Output every record word for word.

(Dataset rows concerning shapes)
________________

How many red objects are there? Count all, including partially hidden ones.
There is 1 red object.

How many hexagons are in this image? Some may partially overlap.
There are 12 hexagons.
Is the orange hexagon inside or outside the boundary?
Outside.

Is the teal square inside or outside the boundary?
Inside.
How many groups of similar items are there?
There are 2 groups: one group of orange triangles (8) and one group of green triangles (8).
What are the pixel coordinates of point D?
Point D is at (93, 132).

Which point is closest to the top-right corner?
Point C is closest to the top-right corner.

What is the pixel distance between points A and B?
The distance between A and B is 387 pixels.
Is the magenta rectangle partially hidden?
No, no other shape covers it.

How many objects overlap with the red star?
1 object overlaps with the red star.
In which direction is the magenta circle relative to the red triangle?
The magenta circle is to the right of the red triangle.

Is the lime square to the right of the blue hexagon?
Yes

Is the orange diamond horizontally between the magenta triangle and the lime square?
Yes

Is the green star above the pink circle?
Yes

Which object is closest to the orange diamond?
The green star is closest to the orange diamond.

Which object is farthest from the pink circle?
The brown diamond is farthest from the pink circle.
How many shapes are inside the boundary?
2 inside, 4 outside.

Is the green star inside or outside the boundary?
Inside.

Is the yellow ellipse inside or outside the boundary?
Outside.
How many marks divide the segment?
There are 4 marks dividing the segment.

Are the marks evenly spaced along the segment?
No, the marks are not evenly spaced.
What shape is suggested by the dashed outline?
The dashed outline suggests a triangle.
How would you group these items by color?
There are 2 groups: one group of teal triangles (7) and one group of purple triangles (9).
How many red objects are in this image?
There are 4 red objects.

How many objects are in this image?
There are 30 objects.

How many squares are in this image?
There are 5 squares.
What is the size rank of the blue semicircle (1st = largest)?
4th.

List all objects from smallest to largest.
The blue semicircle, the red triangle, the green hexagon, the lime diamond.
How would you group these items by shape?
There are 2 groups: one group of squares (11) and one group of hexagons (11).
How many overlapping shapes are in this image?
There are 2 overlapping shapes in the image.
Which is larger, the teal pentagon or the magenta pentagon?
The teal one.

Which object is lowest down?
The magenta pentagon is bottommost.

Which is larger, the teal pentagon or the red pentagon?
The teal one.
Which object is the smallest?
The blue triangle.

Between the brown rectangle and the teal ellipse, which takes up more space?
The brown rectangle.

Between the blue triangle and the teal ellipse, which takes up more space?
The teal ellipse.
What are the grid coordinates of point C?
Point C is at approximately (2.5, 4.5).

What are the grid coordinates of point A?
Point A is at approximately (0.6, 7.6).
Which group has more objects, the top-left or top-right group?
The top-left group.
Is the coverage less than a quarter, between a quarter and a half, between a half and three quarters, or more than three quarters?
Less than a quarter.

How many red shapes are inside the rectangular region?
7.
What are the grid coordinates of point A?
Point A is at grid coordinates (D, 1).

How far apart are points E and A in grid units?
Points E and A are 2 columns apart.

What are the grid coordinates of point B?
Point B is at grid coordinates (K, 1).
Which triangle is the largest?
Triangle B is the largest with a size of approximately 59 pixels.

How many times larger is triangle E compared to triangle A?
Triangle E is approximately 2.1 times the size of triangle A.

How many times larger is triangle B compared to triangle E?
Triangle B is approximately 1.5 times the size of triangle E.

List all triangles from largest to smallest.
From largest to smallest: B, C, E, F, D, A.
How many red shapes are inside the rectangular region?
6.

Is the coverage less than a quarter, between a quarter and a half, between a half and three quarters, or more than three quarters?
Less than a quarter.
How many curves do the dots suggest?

________________

REPLY TO THE EXERCISE
How many red objects are there? Count all, including partially hidden ones.
There is 1 red object.

How many hexagons are in this image? Some may partially overlap.
There are 12 hexagons.
Is the orange hexagon inside or outside the boundary?
Outside.

Is the teal square inside or outside the boundary?
Inside.
How many groups of similar items are there?
There are 2 groups: one group of orange triangles (8) and one group of green triangles (8).
What are the pixel coordinates of point D?
Point D is at (93, 132).

Which point is closest to the top-right corner?
Point C is closest to the top-right corner.

What is the pixel distance between points A and B?
The distance between A and B is 387 pixels.
Is the magenta rectangle partially hidden?
No, no other shape covers it.

How many objects overlap with the red star?
1 object overlaps with the red star.
In which direction is the magenta circle relative to the red triangle?
The magenta circle is to the right of the red triangle.

Is the lime square to the right of the blue hexagon?
Yes

Is the orange diamond horizontally between the magenta triangle and the lime square?
Yes

Is the green star above the pink circle?
Yes

Which object is closest to the orange diamond?
The green star is closest to the orange diamond.

Which object is farthest from the pink circle?
The brown diamond is farthest from the pink circle.
How many shapes are inside the boundary?
2 inside, 4 outside.

Is the green star inside or outside the boundary?
Inside.

Is the yellow ellipse inside or outside the boundary?
Outside.
How many marks divide the segment?
There are 4 marks dividing the segment.

Are the marks evenly spaced along the segment?
No, the marks are not evenly spaced.
What shape is suggested by the dashed outline?
The dashed outline suggests a triangle.
How would you group these items by color?
There are 2 groups: one group of teal triangles (7) and one group of purple triangles (9).
How many red objects are in this image?
There are 4 red objects.

How many objects are in this image?
There are 30 objects.

How many squares are in this image?
There are 5 squares.
What is the size rank of the blue semicircle (1st = largest)?
4th.

List all objects from smallest to largest.
The blue semicircle, the red triangle, the green hexagon, the lime diamond.
How would you group these items by shape?
There are 2 groups: one group of squares (11) and one group of hexagons (11).
How many overlapping shapes are in this image?
There are 2 overlapping shapes in the image.
Which is larger, the teal pentagon or the magenta pentagon?
The teal one.

Which object is lowest down?
The magenta pentagon is bottommost.

Which is larger, the teal pentagon or the red pentagon?
The teal one.
Which object is the smallest?
The blue triangle.

Between the brown rectangle and the teal ellipse, which takes up more space?
The brown rectangle.

Between the blue triangle and the teal ellipse, which takes up more space?
The teal ellipse.
What are the grid coordinates of point C?
Point C is at approximately (2.5, 4.5).

What are the grid coordinates of point A?
Point A is at approximately (0.6, 7.6).
Which group has more objects, the top-left or top-right group?
The top-left group.
Is the coverage less than a quarter, between a quarter and a half, between a half and three quarters, or more than three quarters?
Less than a quarter.

How many red shapes are inside the rectangular region?
7.
What are the grid coordinates of point A?
Point A is at grid coordinates (D, 1).

How far apart are points E and A in grid units?
Points E and A are 2 columns apart.

What are the grid coordinates of point B?
Point B is at grid coordinates (K, 1).
Which triangle is the largest?
Triangle B is the largest with a size of approximately 59 pixels.

How many times larger is triangle E compared to triangle A?
Triangle E is approximately 2.1 times the size of triangle A.

How many times larger is triangle B compared to triangle E?
Triangle B is approximately 1.5 times the size of triangle E.

List all triangles from largest to smallest.
From largest to smallest: B, C, E, F, D, A.
How many red shapes are inside the rectangular region?
6.

Is the coverage less than a quarter, between a quarter and a half, between a half and three quarters, or more than three quarters?
Less than a quarter.
How many curves do the dots suggest?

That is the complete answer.